┌────────

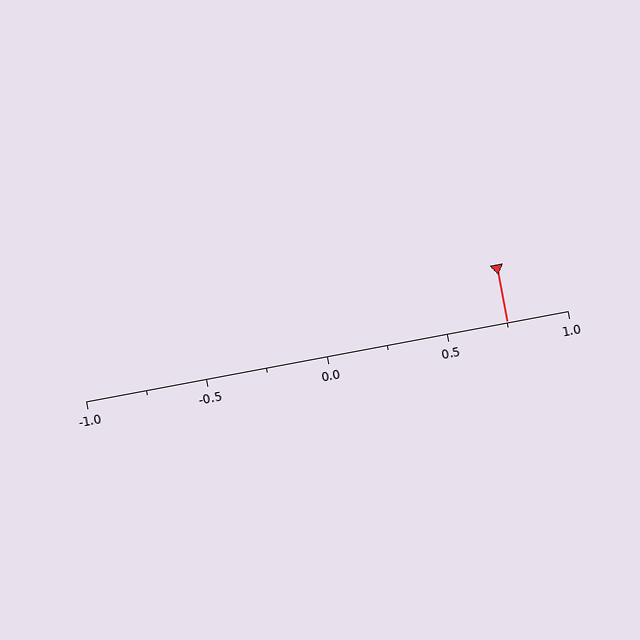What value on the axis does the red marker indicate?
The marker indicates approximately 0.75.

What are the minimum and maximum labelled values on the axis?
The axis runs from -1.0 to 1.0.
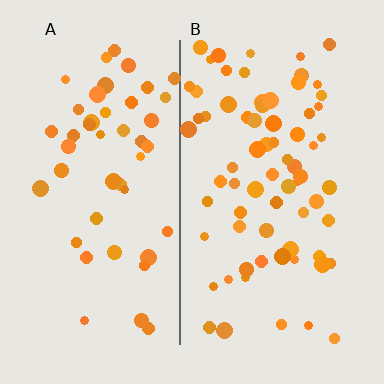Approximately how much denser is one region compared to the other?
Approximately 1.5× — region B over region A.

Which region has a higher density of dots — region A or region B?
B (the right).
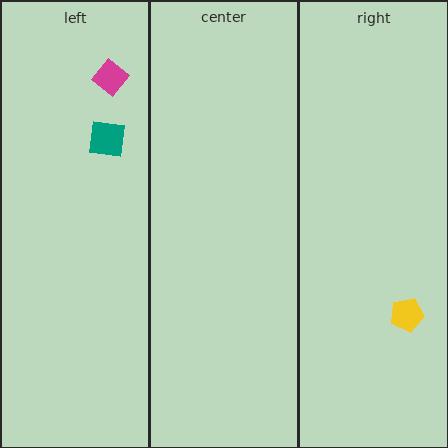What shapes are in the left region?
The magenta diamond, the teal square.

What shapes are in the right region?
The yellow pentagon.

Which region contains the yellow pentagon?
The right region.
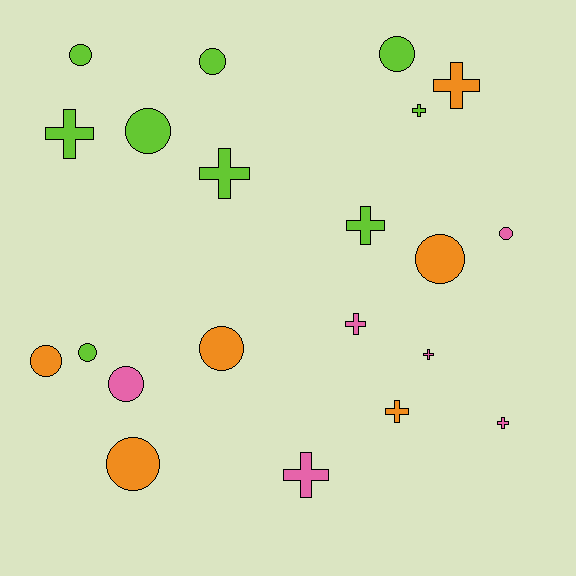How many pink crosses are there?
There are 4 pink crosses.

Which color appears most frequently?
Lime, with 9 objects.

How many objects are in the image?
There are 21 objects.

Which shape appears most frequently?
Circle, with 11 objects.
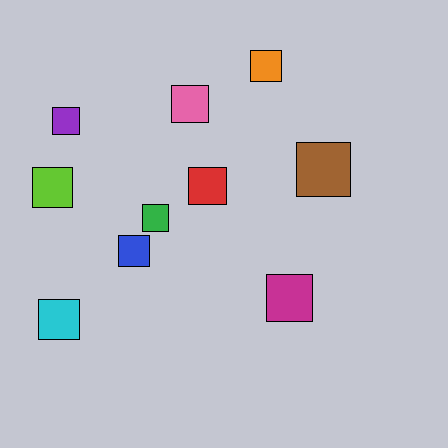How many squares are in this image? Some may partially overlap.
There are 10 squares.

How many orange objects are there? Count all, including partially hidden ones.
There is 1 orange object.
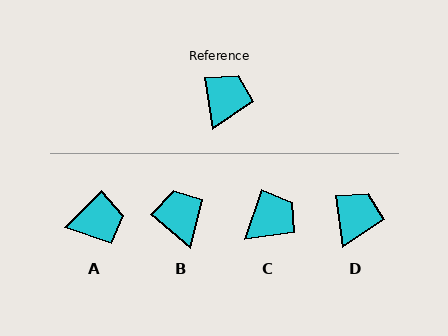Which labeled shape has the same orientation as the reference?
D.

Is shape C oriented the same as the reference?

└────────

Copy the entries exactly. Leave out the images.

Solution to the exercise:
What value on the axis does the red marker indicate?
The marker indicates approximately 0.75.

What are the minimum and maximum labelled values on the axis?
The axis runs from -1.0 to 1.0.
Approximately how much denser is one region compared to the other?
Approximately 1.5× — region B over region A.

Which region has a higher density of dots — region A or region B?
B (the right).
What shapes are in the left region?
The magenta diamond, the teal square.

What shapes are in the right region?
The yellow pentagon.

Which region contains the yellow pentagon?
The right region.
How many pink crosses are there?
There are 4 pink crosses.

Which color appears most frequently?
Lime, with 9 objects.

How many objects are in the image?
There are 21 objects.

Which shape appears most frequently?
Circle, with 11 objects.
How many squares are in this image? Some may partially overlap.
There are 10 squares.

How many orange objects are there? Count all, including partially hidden ones.
There is 1 orange object.
Which labeled shape has the same orientation as the reference?
D.

Is shape C oriented the same as the reference?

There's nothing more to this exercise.